▶ [INSTRUCTIONS TO FOLLOW]: Return the data exactly, with all pictures removed.

▶ [MATERIAL FOR THIS EXERCISE]:
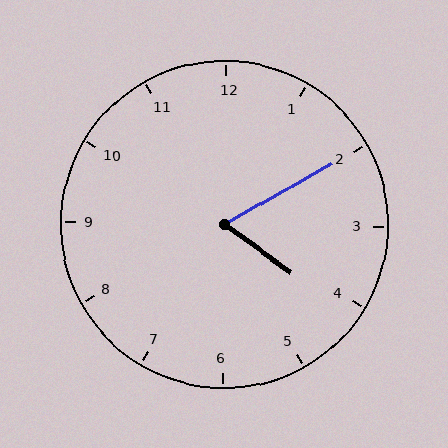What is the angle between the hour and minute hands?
Approximately 65 degrees.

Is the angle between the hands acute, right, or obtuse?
It is acute.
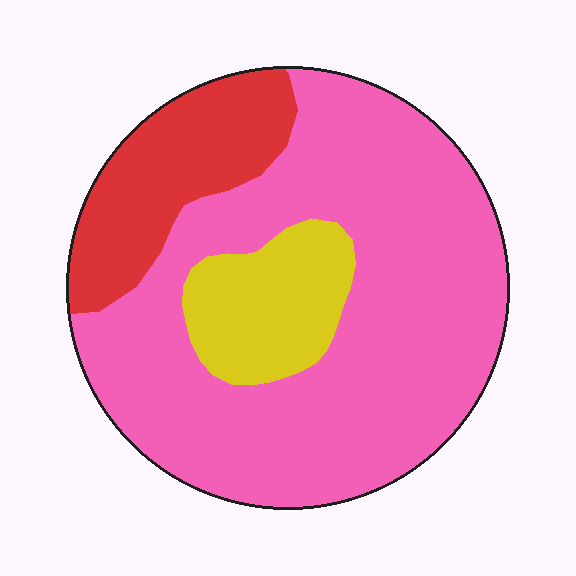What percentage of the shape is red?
Red takes up about one sixth (1/6) of the shape.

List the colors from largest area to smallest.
From largest to smallest: pink, red, yellow.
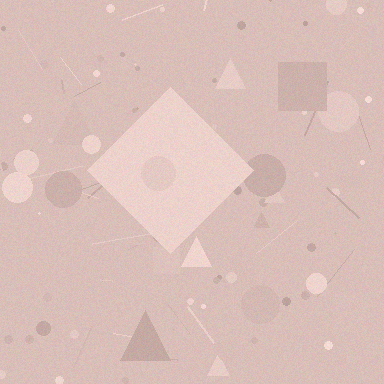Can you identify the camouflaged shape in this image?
The camouflaged shape is a diamond.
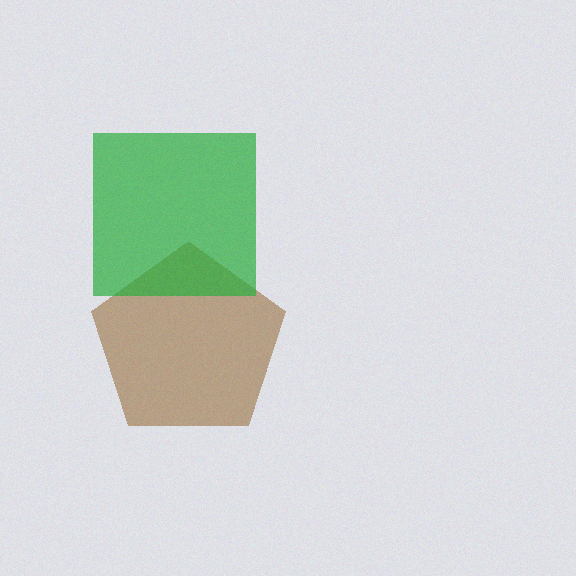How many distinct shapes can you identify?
There are 2 distinct shapes: a brown pentagon, a green square.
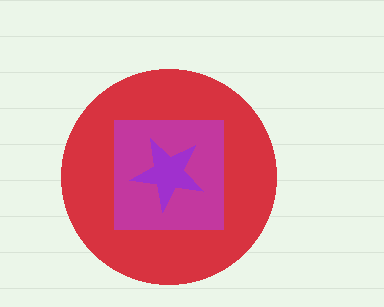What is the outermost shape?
The red circle.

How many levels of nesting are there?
3.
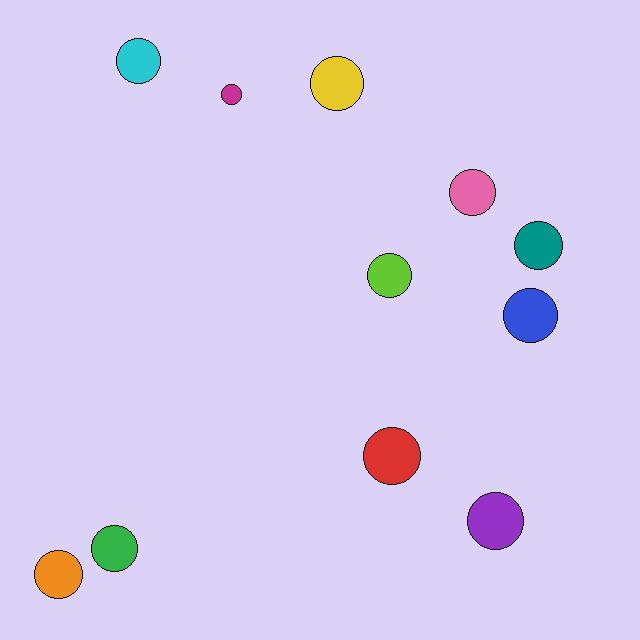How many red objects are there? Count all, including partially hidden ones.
There is 1 red object.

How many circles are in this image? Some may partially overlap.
There are 11 circles.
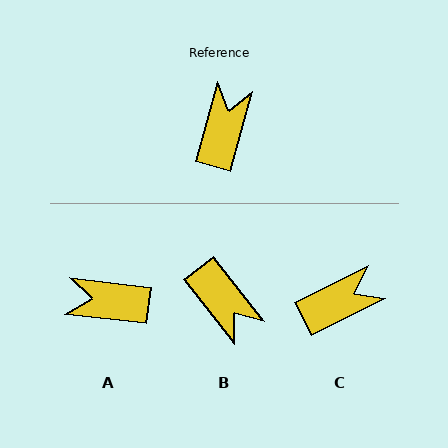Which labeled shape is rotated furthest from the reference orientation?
B, about 127 degrees away.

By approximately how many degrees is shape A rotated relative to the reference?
Approximately 99 degrees counter-clockwise.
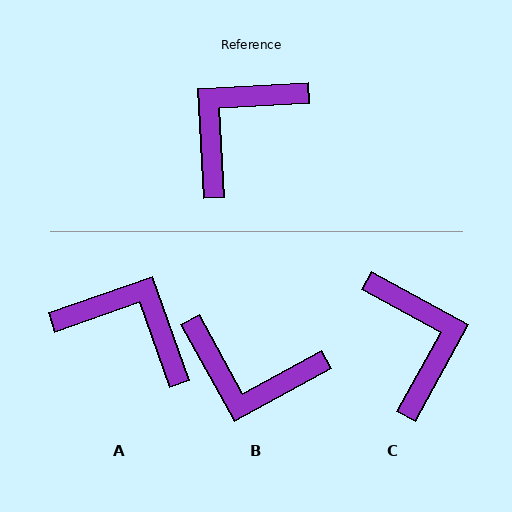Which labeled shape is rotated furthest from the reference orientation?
C, about 122 degrees away.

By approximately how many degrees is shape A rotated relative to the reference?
Approximately 74 degrees clockwise.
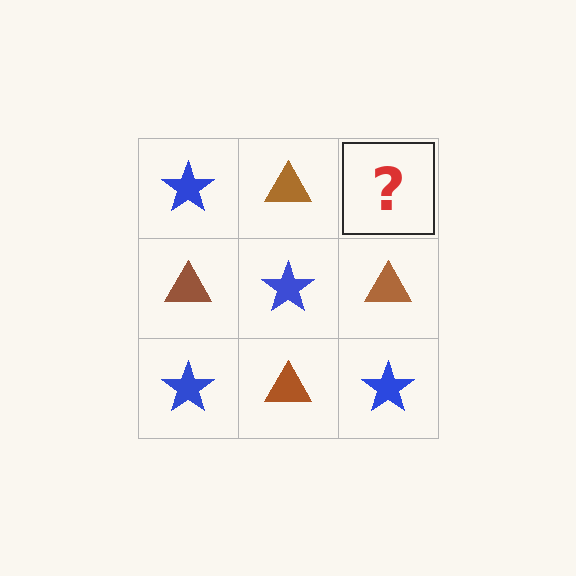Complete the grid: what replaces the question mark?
The question mark should be replaced with a blue star.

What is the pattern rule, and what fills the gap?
The rule is that it alternates blue star and brown triangle in a checkerboard pattern. The gap should be filled with a blue star.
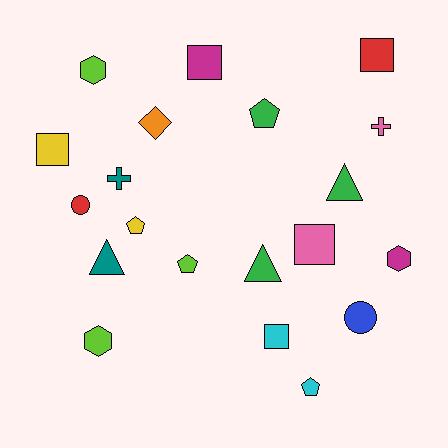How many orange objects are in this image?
There is 1 orange object.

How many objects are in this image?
There are 20 objects.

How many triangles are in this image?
There are 3 triangles.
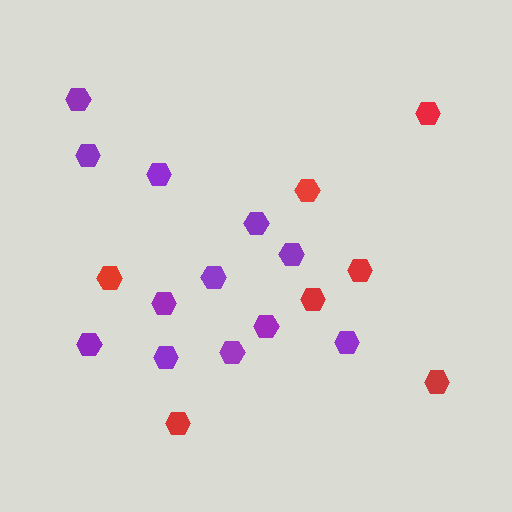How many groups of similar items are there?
There are 2 groups: one group of red hexagons (7) and one group of purple hexagons (12).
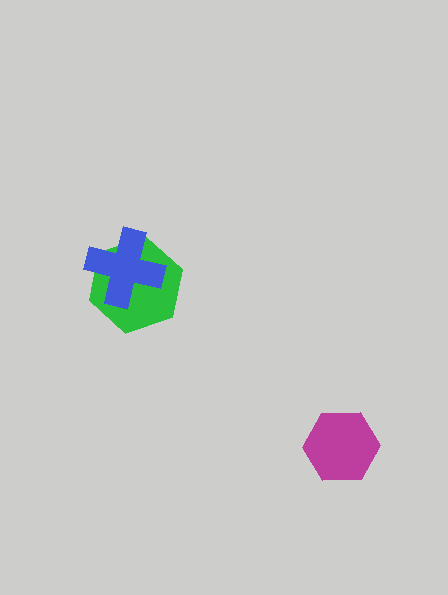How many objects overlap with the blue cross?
1 object overlaps with the blue cross.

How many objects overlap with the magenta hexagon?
0 objects overlap with the magenta hexagon.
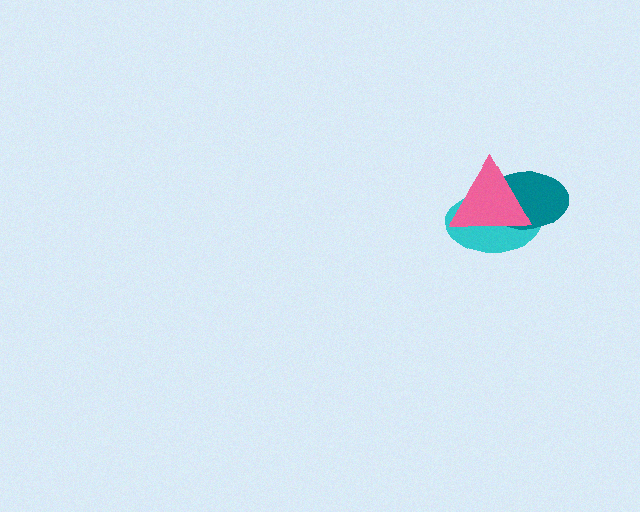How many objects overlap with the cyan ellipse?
2 objects overlap with the cyan ellipse.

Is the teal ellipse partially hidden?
Yes, it is partially covered by another shape.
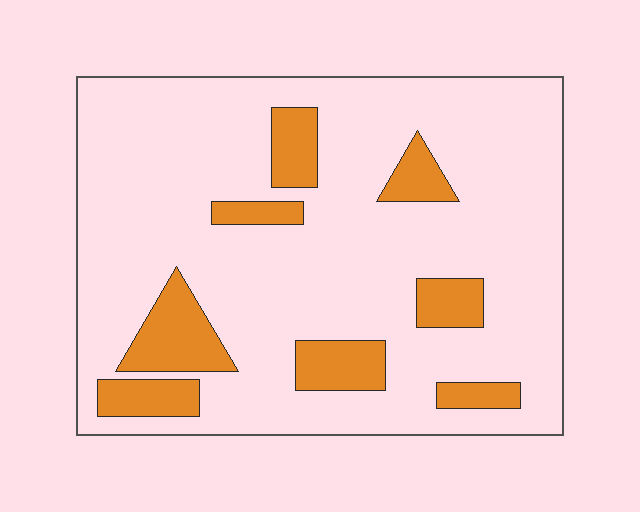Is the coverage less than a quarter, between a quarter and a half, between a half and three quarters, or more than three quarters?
Less than a quarter.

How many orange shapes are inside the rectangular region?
8.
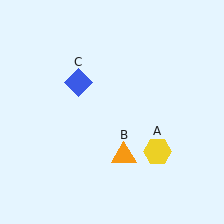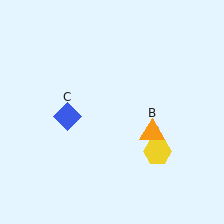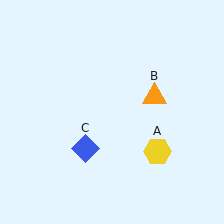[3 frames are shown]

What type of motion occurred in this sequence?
The orange triangle (object B), blue diamond (object C) rotated counterclockwise around the center of the scene.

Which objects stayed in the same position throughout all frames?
Yellow hexagon (object A) remained stationary.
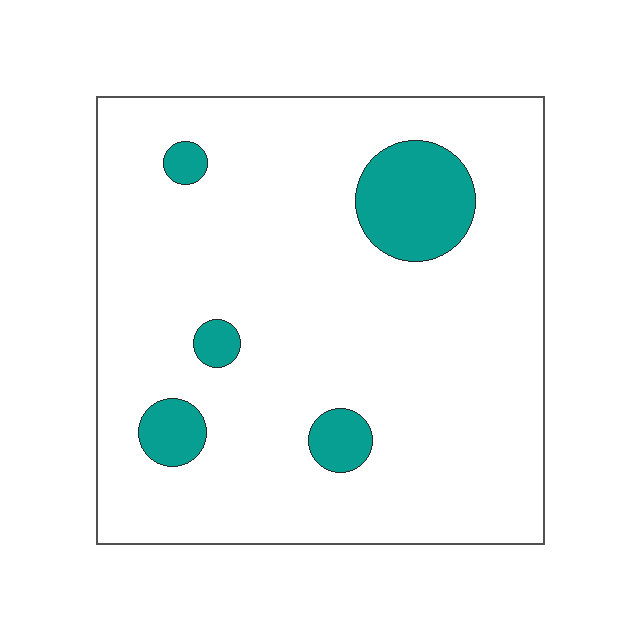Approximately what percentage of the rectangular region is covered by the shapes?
Approximately 10%.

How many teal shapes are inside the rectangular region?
5.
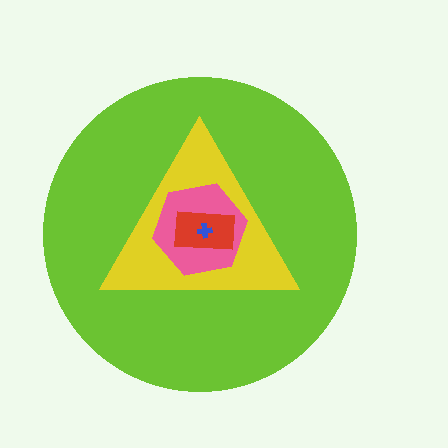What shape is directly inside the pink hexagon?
The red rectangle.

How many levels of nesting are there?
5.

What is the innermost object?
The blue cross.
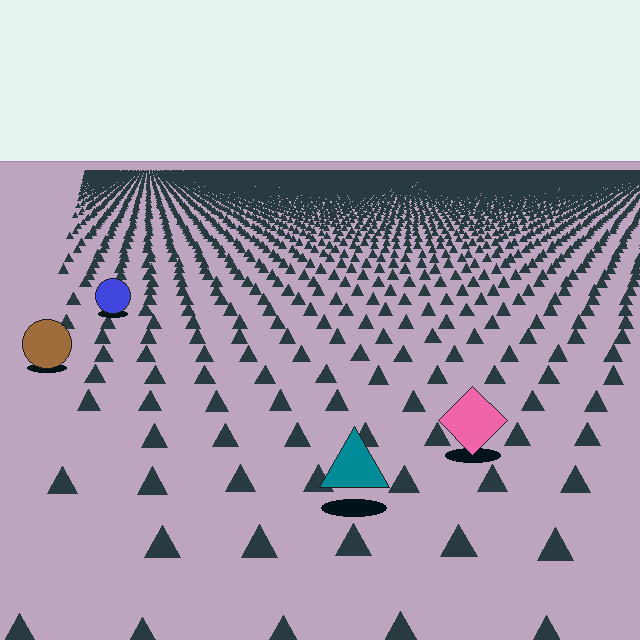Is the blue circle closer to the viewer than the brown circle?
No. The brown circle is closer — you can tell from the texture gradient: the ground texture is coarser near it.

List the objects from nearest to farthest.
From nearest to farthest: the teal triangle, the pink diamond, the brown circle, the blue circle.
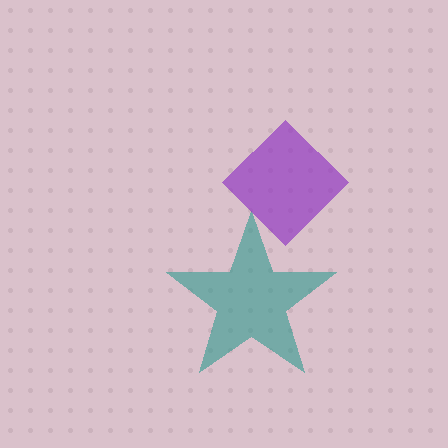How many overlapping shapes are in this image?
There are 2 overlapping shapes in the image.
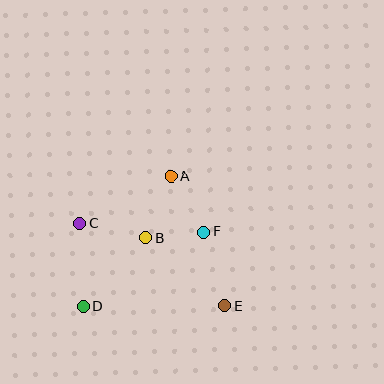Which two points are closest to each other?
Points B and F are closest to each other.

▶ [ANSWER IN FULL]:
What is the angle between the hour and minute hands?
Approximately 65 degrees.

Is the angle between the hands acute, right, or obtuse?
It is acute.
What percentage of the shape is red?
Red takes up about one sixth (1/6) of the shape.

List the colors from largest area to smallest.
From largest to smallest: pink, red, yellow.
Can you identify the camouflaged shape in this image?
The camouflaged shape is a diamond.
How many distinct shapes can you identify?
There are 2 distinct shapes: a brown pentagon, a green square.
What is the outermost shape?
The red circle.

How many levels of nesting are there?
3.
How many red objects are there? Count all, including partially hidden ones.
There is 1 red object.

How many circles are in this image? Some may partially overlap.
There are 11 circles.
Which labeled shape is rotated furthest from the reference orientation?
B, about 127 degrees away.

By approximately how many degrees is shape A rotated relative to the reference?
Approximately 99 degrees counter-clockwise.
Which labeled shape is rotated furthest from the reference orientation?
C, about 122 degrees away.

By approximately how many degrees is shape A rotated relative to the reference?
Approximately 74 degrees clockwise.
Complete the grid: what replaces the question mark?
The question mark should be replaced with a blue star.

What is the pattern rule, and what fills the gap?
The rule is that it alternates blue star and brown triangle in a checkerboard pattern. The gap should be filled with a blue star.
How many orange objects are in this image?
There is 1 orange object.

How many objects are in this image?
There are 20 objects.

How many triangles are in this image?
There are 3 triangles.
How many groups of similar items are there?
There are 2 groups: one group of red hexagons (7) and one group of purple hexagons (12).
How many objects overlap with the blue cross?
1 object overlaps with the blue cross.

How many objects overlap with the magenta hexagon?
0 objects overlap with the magenta hexagon.
How many objects overlap with the cyan ellipse?
2 objects overlap with the cyan ellipse.

Is the teal ellipse partially hidden?
Yes, it is partially covered by another shape.
Is the coverage less than a quarter, between a quarter and a half, between a half and three quarters, or more than three quarters?
Less than a quarter.

How many orange shapes are inside the rectangular region?
8.
[3 frames are shown]

What type of motion occurred in this sequence?
The orange triangle (object B), blue diamond (object C) rotated counterclockwise around the center of the scene.

Which objects stayed in the same position throughout all frames?
Yellow hexagon (object A) remained stationary.
Approximately what percentage of the rectangular region is covered by the shapes?
Approximately 10%.

How many teal shapes are inside the rectangular region?
5.
What shape is directly inside the pink hexagon?
The red rectangle.

How many levels of nesting are there?
5.

What is the innermost object?
The blue cross.
Is the blue circle closer to the viewer than the brown circle?
No. The brown circle is closer — you can tell from the texture gradient: the ground texture is coarser near it.

List the objects from nearest to farthest.
From nearest to farthest: the teal triangle, the pink diamond, the brown circle, the blue circle.
How many overlapping shapes are in this image?
There are 2 overlapping shapes in the image.
Which two points are closest to each other?
Points B and F are closest to each other.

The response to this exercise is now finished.